§ REQUIREMENTS: Only the lines from the one containing "Is the magenta triangle above" to the end of the entries should be written out, each exactly as it stands, both ends included.
........
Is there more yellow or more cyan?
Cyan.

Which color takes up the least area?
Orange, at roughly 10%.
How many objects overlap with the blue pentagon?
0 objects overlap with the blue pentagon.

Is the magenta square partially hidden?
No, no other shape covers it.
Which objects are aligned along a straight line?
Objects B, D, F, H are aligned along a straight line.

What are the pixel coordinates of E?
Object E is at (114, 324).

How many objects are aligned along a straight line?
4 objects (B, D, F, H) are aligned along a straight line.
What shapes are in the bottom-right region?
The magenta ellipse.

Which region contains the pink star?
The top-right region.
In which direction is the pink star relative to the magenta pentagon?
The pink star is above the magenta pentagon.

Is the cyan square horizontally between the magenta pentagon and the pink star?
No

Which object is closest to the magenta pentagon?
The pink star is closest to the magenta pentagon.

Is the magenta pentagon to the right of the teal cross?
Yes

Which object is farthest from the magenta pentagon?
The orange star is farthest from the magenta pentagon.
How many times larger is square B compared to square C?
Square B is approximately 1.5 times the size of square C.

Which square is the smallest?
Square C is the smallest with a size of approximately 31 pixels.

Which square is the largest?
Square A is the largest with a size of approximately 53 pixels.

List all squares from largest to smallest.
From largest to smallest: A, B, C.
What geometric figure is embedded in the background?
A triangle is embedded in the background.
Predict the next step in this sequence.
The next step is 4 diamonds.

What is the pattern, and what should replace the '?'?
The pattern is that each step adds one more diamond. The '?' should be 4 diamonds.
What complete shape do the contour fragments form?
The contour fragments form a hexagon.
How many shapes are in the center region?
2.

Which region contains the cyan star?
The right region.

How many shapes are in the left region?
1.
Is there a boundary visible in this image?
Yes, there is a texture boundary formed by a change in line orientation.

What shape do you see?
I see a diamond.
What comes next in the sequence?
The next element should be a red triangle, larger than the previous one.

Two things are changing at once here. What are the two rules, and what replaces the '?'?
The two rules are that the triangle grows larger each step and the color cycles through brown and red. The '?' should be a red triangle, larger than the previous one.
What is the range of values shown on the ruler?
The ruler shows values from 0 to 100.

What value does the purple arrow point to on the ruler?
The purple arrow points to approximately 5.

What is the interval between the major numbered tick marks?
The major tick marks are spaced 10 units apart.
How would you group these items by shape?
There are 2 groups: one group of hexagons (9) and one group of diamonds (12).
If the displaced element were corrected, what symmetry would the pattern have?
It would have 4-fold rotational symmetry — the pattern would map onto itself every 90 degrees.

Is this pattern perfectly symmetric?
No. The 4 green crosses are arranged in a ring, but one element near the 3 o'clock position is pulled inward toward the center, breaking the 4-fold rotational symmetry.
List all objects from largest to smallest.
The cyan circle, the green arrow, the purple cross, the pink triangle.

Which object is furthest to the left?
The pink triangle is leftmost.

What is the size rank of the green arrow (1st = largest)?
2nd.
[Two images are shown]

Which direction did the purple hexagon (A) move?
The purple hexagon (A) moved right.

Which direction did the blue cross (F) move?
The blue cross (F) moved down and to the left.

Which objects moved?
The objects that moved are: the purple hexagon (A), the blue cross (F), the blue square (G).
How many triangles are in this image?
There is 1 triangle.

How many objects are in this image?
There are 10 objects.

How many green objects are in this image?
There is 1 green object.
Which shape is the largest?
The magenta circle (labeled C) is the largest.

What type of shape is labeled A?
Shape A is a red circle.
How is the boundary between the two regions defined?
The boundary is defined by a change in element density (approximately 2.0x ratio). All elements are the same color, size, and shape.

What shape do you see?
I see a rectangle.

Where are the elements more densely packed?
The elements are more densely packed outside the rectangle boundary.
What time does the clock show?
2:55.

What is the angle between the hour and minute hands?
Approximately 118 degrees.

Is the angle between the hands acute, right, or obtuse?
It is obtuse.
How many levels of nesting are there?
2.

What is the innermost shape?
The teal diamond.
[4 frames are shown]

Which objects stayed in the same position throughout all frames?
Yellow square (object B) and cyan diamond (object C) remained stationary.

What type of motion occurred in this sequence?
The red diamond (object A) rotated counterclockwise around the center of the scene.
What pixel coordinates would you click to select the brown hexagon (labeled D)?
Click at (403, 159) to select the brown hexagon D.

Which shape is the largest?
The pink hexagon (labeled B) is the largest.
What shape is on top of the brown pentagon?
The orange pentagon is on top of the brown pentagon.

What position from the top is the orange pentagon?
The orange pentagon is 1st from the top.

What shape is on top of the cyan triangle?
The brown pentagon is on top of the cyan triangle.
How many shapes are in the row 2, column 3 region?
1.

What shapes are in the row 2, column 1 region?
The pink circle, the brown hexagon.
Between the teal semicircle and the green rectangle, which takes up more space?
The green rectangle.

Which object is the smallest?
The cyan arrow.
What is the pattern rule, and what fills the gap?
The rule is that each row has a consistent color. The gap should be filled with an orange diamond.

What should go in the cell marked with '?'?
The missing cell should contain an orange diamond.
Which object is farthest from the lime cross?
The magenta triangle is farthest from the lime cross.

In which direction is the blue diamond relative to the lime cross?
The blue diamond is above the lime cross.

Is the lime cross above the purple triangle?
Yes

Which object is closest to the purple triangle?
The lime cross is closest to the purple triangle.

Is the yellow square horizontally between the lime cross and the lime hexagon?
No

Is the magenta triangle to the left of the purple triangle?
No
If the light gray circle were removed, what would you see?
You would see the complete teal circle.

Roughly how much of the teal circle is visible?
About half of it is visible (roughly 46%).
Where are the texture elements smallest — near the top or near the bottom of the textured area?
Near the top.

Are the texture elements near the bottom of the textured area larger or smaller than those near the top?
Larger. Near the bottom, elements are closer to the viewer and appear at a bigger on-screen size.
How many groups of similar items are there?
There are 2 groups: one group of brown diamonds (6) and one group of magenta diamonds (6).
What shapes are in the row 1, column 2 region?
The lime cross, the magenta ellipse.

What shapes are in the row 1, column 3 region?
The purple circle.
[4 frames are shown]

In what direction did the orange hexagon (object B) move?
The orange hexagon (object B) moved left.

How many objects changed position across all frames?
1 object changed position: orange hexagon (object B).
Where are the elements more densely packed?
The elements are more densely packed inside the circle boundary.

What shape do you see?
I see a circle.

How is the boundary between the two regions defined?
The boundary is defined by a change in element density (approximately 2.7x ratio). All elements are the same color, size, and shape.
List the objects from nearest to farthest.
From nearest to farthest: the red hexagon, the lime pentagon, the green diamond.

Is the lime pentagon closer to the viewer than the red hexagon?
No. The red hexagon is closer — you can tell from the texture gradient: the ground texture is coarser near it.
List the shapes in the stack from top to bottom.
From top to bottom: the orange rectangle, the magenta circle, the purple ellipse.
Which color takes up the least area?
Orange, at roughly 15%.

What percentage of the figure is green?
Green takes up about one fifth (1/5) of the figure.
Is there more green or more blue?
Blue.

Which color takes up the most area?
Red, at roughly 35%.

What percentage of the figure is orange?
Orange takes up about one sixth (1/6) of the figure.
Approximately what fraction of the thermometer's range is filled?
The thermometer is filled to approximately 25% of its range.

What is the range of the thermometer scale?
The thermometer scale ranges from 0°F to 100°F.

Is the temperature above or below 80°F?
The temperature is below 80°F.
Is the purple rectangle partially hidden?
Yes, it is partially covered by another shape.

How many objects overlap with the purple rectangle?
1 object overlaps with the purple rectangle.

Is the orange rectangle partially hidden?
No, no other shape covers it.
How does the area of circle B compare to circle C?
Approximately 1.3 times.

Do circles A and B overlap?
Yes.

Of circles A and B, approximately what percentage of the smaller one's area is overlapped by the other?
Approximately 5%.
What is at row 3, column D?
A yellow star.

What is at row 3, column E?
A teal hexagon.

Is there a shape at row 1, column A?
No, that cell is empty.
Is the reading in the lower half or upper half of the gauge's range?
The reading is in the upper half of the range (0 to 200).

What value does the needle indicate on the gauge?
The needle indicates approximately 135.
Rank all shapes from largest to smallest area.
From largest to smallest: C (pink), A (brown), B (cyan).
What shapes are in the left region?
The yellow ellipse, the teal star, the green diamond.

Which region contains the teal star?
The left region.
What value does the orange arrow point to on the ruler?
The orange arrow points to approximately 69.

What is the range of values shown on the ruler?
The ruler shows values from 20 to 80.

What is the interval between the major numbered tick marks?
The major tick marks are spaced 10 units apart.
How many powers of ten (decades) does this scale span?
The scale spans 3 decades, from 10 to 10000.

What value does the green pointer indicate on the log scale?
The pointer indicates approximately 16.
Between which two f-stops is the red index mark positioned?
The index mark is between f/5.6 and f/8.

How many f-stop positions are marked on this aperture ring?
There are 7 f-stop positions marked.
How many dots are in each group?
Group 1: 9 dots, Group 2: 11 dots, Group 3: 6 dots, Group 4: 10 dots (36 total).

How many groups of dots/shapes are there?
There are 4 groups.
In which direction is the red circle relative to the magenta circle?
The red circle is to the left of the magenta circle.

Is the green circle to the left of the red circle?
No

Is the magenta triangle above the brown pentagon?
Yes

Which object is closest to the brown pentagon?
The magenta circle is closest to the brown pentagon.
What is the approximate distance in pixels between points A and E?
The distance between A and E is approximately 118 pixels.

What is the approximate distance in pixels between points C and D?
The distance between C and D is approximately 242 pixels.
........
§ EXERCISE ANSWER:
Is the magenta triangle above the brown pentagon?
Yes

Which object is closest to the brown pentagon?
The magenta circle is closest to the brown pentagon.
What is the approximate distance in pixels between points A and E?
The distance between A and E is approximately 118 pixels.

What is the approximate distance in pixels between points C and D?
The distance between C and D is approximately 242 pixels.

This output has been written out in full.